Task directions:
Begin the copy at the line containing "Is this angle acute, right, or obtuse?" and end it at the final line of the material below, reproducing each line exactly, without images.

Material to process:
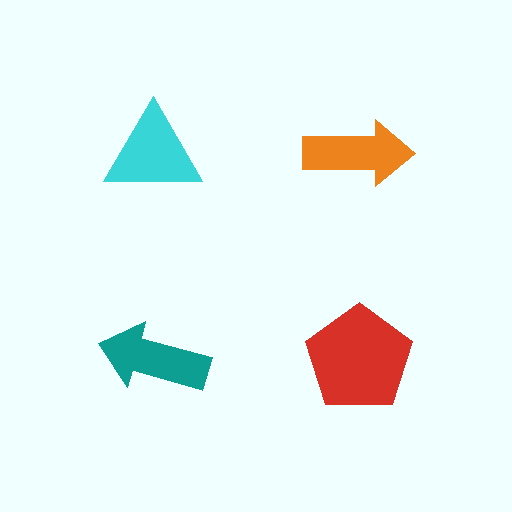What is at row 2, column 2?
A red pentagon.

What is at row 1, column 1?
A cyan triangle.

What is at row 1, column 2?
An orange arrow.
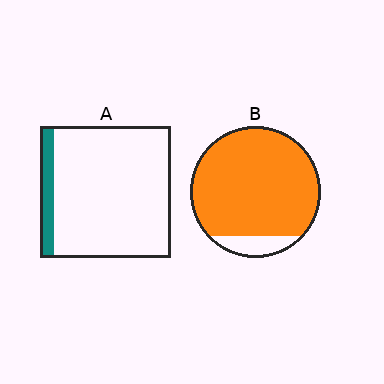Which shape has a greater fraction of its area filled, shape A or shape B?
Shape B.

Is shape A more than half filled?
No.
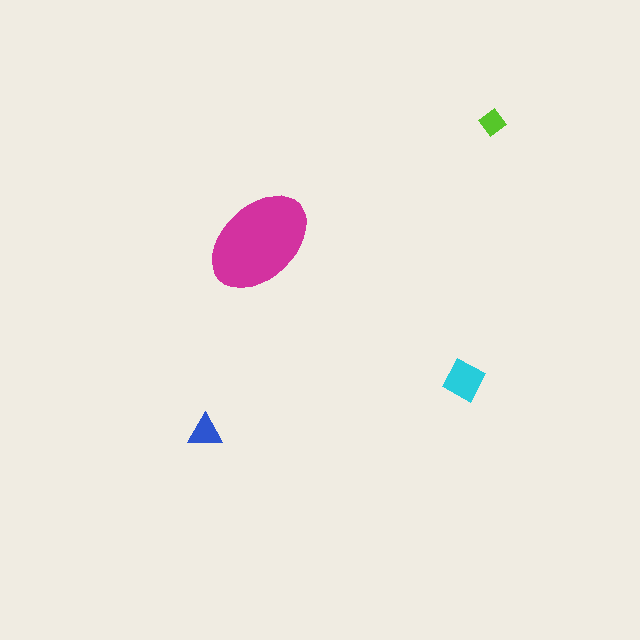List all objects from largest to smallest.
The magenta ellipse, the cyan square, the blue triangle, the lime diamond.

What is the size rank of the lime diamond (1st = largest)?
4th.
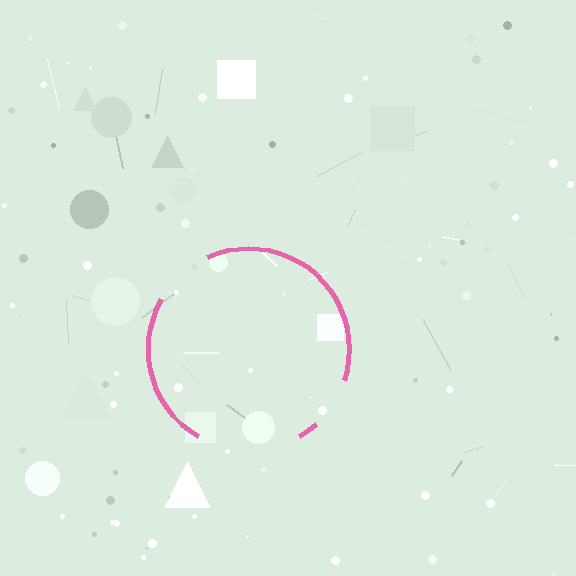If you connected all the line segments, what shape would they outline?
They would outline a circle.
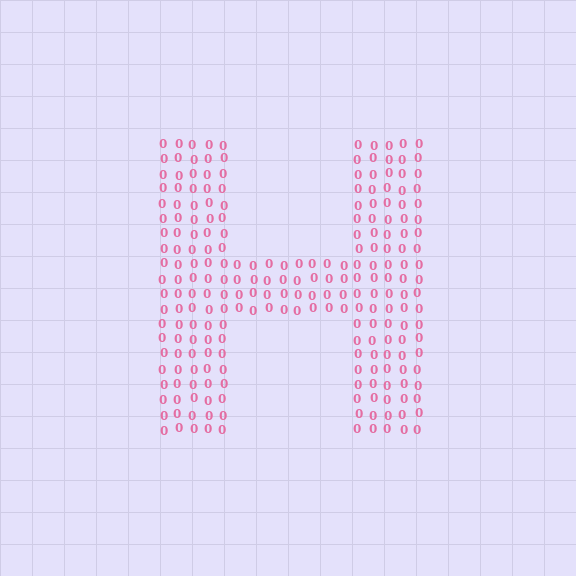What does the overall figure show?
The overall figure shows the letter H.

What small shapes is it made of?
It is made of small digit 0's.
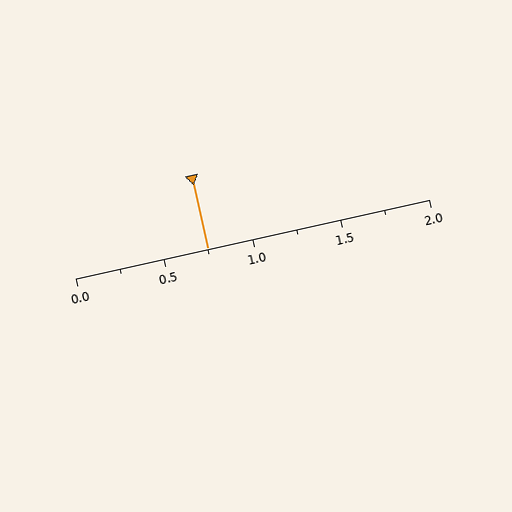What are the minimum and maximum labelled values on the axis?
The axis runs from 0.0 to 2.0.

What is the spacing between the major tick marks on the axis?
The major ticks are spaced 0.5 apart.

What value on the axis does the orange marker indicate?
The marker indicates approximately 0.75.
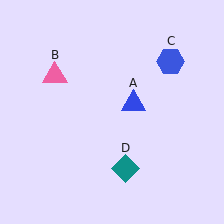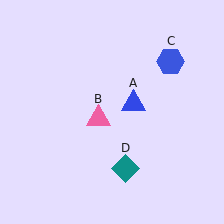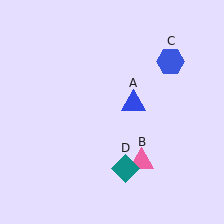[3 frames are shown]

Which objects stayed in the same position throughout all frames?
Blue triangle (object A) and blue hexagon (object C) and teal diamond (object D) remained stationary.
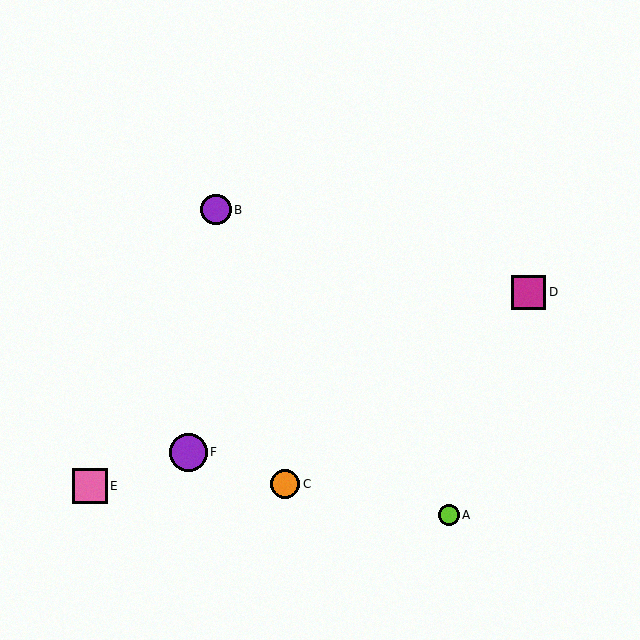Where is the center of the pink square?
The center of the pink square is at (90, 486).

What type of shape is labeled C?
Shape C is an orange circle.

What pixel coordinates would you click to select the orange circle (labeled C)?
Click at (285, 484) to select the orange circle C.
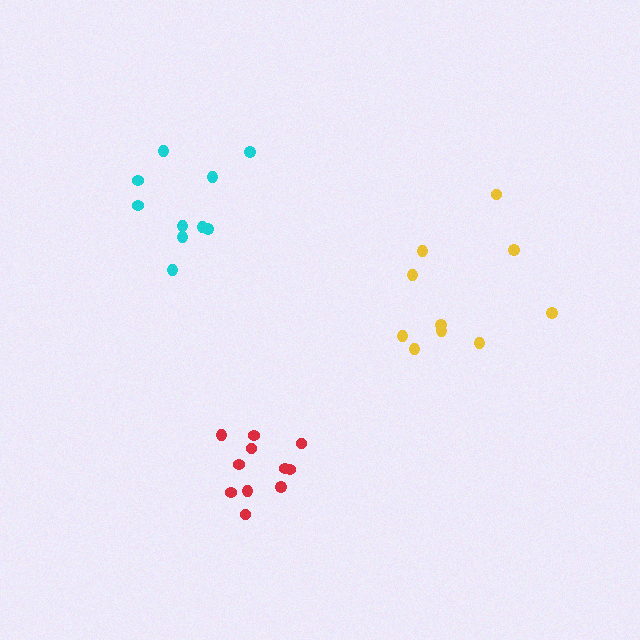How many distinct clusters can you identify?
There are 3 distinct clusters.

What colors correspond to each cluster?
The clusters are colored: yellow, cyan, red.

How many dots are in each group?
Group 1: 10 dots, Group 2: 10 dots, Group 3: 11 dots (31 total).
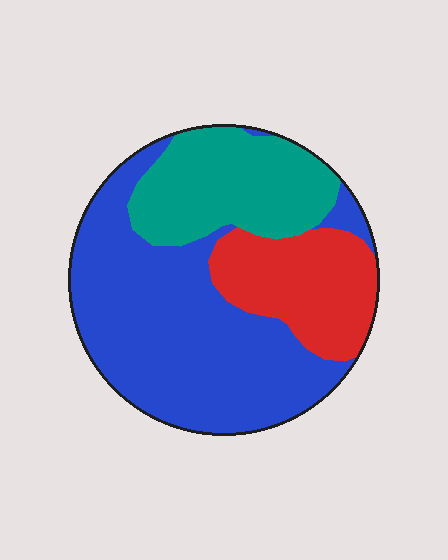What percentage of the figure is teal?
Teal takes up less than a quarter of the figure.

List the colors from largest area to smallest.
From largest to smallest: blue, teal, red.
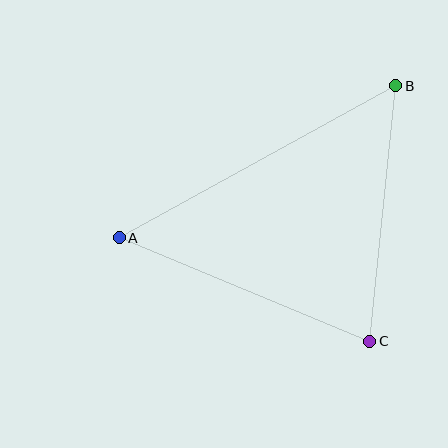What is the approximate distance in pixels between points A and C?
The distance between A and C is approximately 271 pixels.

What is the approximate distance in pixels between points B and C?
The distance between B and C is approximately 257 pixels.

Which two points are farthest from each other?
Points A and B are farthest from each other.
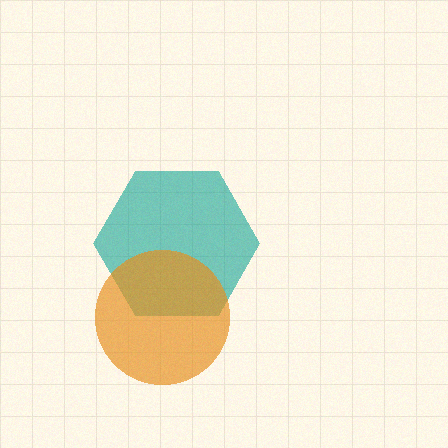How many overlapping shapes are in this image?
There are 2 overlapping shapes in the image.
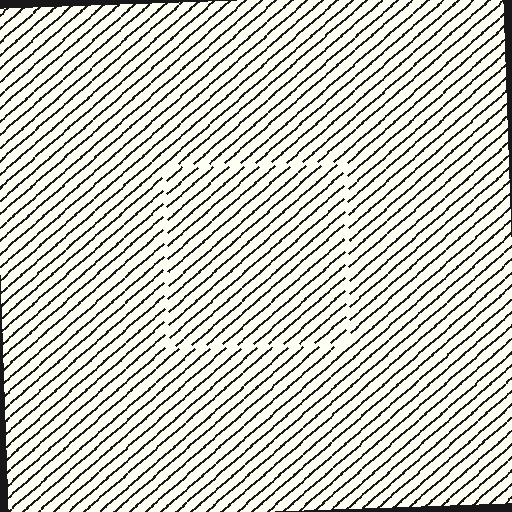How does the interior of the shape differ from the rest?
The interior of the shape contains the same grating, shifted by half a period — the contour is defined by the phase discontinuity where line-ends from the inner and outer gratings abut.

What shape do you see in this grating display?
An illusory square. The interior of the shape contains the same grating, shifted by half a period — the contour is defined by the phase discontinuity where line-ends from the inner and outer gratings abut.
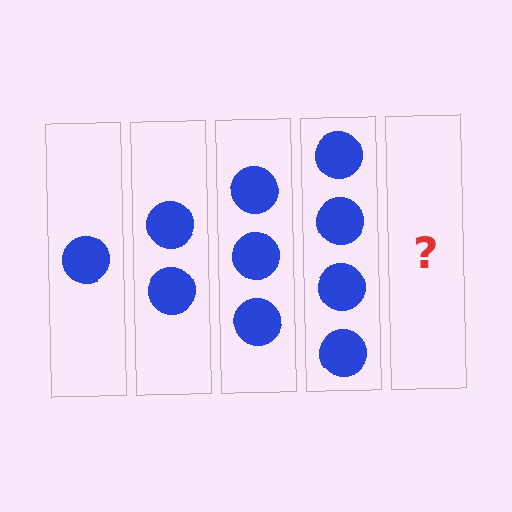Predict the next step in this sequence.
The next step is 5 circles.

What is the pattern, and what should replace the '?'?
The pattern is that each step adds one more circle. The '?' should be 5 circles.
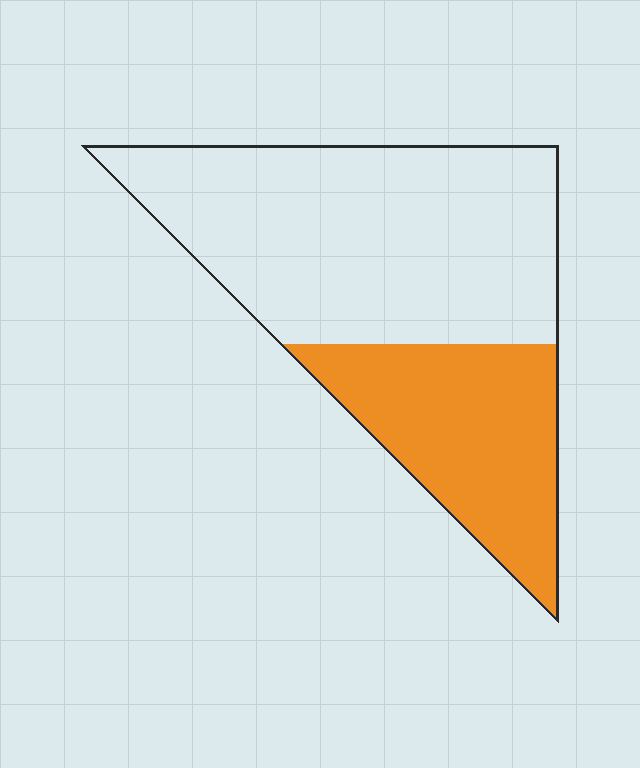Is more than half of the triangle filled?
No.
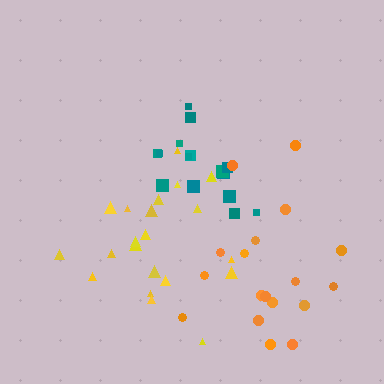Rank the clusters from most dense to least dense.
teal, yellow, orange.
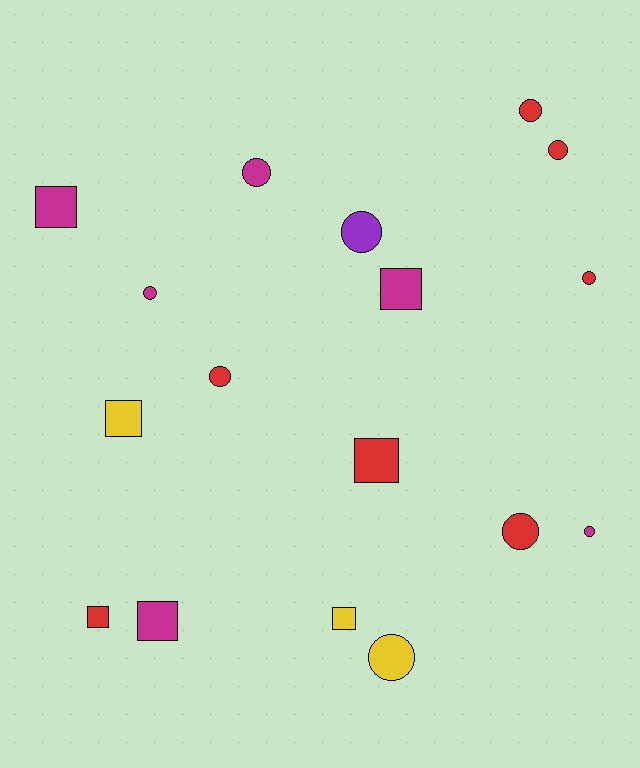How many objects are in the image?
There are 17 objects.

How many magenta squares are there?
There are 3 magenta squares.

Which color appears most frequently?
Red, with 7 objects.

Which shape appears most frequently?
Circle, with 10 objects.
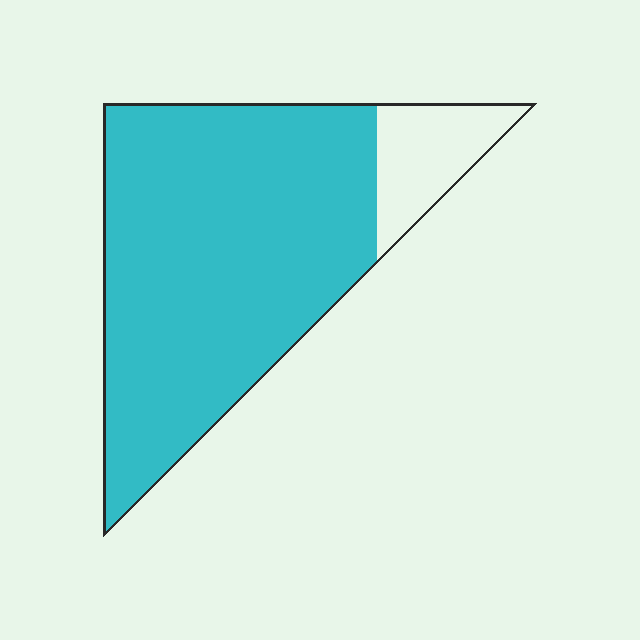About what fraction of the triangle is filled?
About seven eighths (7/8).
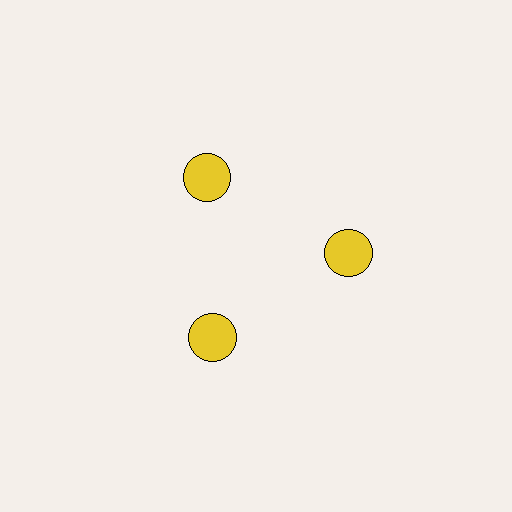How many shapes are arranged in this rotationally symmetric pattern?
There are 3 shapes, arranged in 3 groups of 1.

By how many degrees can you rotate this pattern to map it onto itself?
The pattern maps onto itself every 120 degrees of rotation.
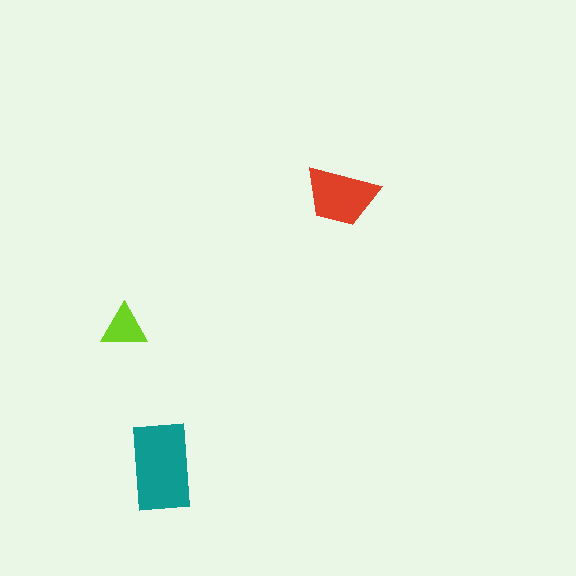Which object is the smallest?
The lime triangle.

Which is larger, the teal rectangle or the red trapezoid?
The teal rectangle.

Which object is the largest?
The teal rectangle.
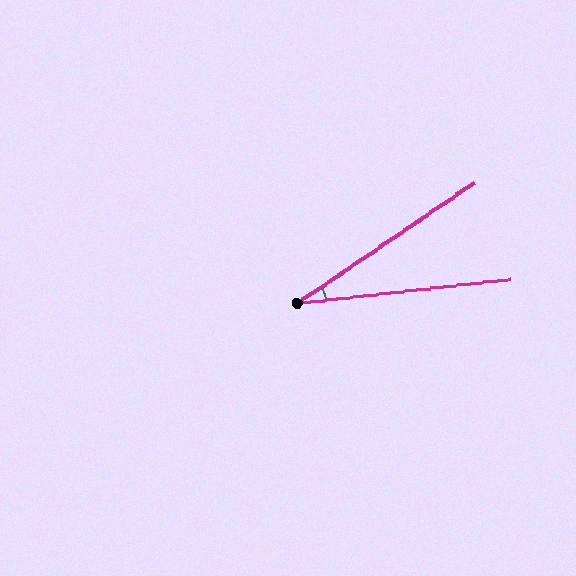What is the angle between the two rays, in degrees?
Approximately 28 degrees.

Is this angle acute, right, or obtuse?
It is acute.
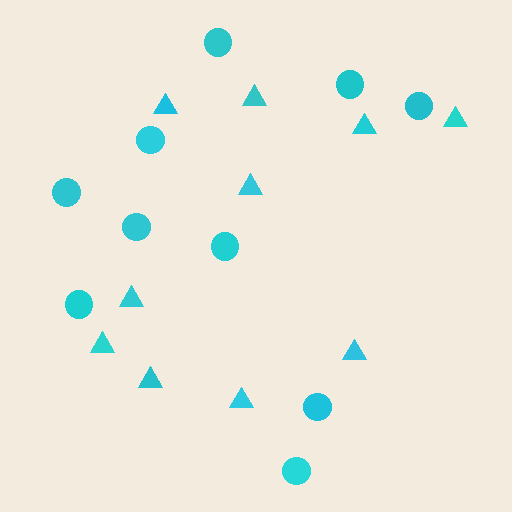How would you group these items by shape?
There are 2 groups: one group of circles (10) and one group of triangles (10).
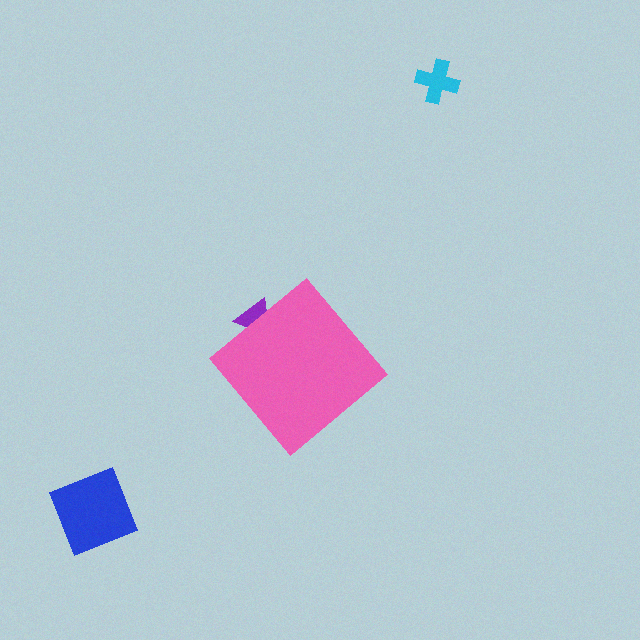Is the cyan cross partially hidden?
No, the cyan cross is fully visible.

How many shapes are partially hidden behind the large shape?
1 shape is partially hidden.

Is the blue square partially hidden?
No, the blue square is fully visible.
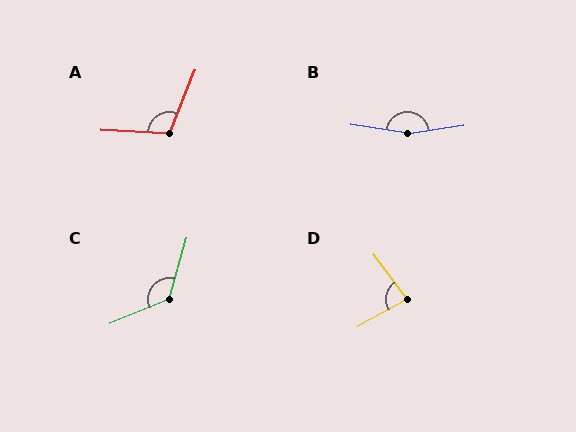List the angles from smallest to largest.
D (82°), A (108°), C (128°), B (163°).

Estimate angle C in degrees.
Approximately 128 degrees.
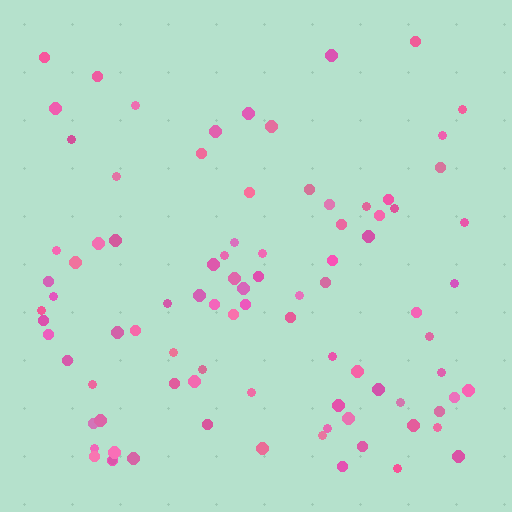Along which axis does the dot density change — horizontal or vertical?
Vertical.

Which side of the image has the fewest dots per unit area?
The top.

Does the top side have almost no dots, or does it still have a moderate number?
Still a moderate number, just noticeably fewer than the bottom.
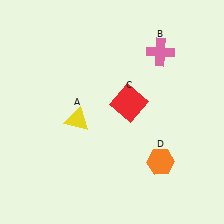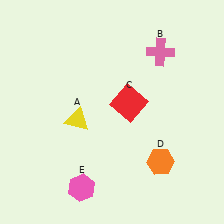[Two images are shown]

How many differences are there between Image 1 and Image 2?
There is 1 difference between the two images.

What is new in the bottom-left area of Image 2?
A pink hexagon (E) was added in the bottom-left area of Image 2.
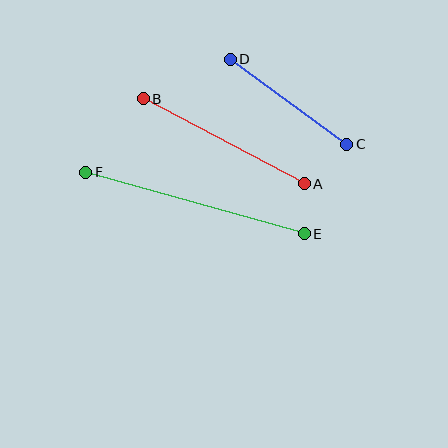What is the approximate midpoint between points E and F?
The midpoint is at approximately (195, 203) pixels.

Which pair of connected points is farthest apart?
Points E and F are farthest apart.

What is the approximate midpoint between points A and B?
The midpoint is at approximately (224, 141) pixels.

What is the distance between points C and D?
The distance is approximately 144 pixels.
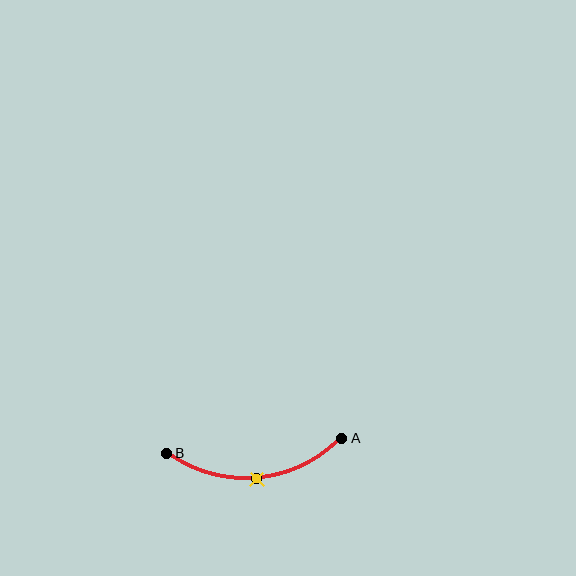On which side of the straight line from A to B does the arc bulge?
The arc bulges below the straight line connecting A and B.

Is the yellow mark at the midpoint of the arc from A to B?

The answer:
Is this angle acute, right, or obtuse?
It is acute.
How would you group these items by shape?
There are 2 groups: one group of circles (10) and one group of triangles (10).
Is the cyan cross partially hidden?
No, the cyan cross is fully visible.

How many shapes are partially hidden behind the large shape?
1 shape is partially hidden.

Is the blue square partially hidden?
No, the blue square is fully visible.
List the angles from smallest to largest.
D (82°), A (108°), C (128°), B (163°).

Estimate angle C in degrees.
Approximately 128 degrees.
Along which axis does the dot density change — horizontal or vertical?
Vertical.

Which side of the image has the fewest dots per unit area?
The top.

Does the top side have almost no dots, or does it still have a moderate number?
Still a moderate number, just noticeably fewer than the bottom.
[Two images are shown]

How many differences are there between Image 1 and Image 2?
There is 1 difference between the two images.

What is new in the bottom-left area of Image 2?
A pink hexagon (E) was added in the bottom-left area of Image 2.
What is the approximate midpoint between points E and F?
The midpoint is at approximately (195, 203) pixels.

Which pair of connected points is farthest apart?
Points E and F are farthest apart.

What is the approximate midpoint between points A and B?
The midpoint is at approximately (224, 141) pixels.

What is the distance between points C and D?
The distance is approximately 144 pixels.
On which side of the straight line from A to B does the arc bulge?
The arc bulges below the straight line connecting A and B.

Is the yellow mark at the midpoint of the arc from A to B?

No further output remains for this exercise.